Write out only the lines from the line that holds "[Two images are shown]" to the end of the listing below, inclusive, with the pictures omitted.

>> Begin The records

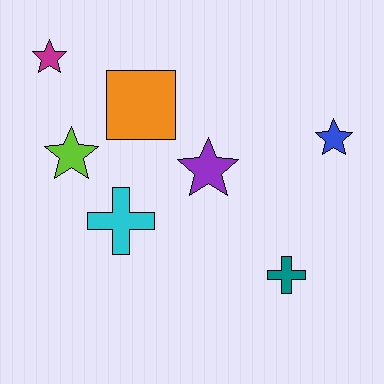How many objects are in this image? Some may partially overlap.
There are 7 objects.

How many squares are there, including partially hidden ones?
There is 1 square.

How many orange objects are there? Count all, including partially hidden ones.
There is 1 orange object.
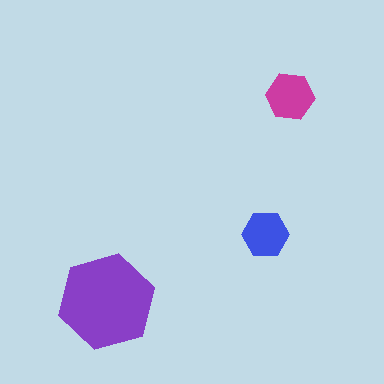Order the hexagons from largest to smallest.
the purple one, the magenta one, the blue one.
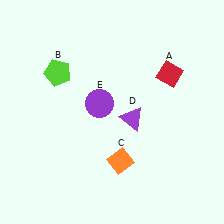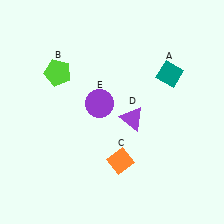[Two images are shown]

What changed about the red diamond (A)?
In Image 1, A is red. In Image 2, it changed to teal.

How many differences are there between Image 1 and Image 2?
There is 1 difference between the two images.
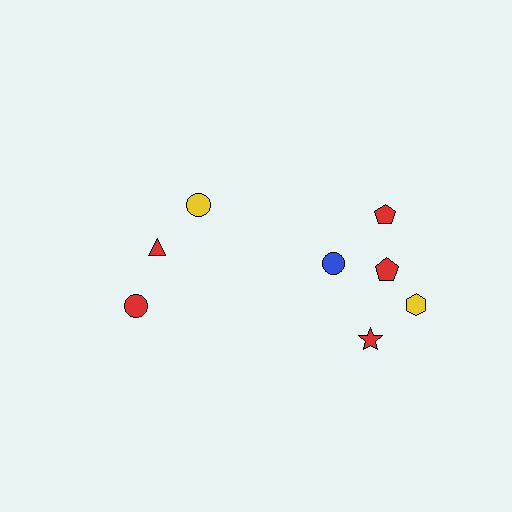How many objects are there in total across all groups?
There are 8 objects.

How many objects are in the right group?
There are 5 objects.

>> End The records

* Complete output:
[Two images are shown]

What changed about the red diamond (A)?
In Image 1, A is red. In Image 2, it changed to teal.

How many differences are there between Image 1 and Image 2?
There is 1 difference between the two images.
How many objects are there in total across all groups?
There are 8 objects.

How many objects are in the right group?
There are 5 objects.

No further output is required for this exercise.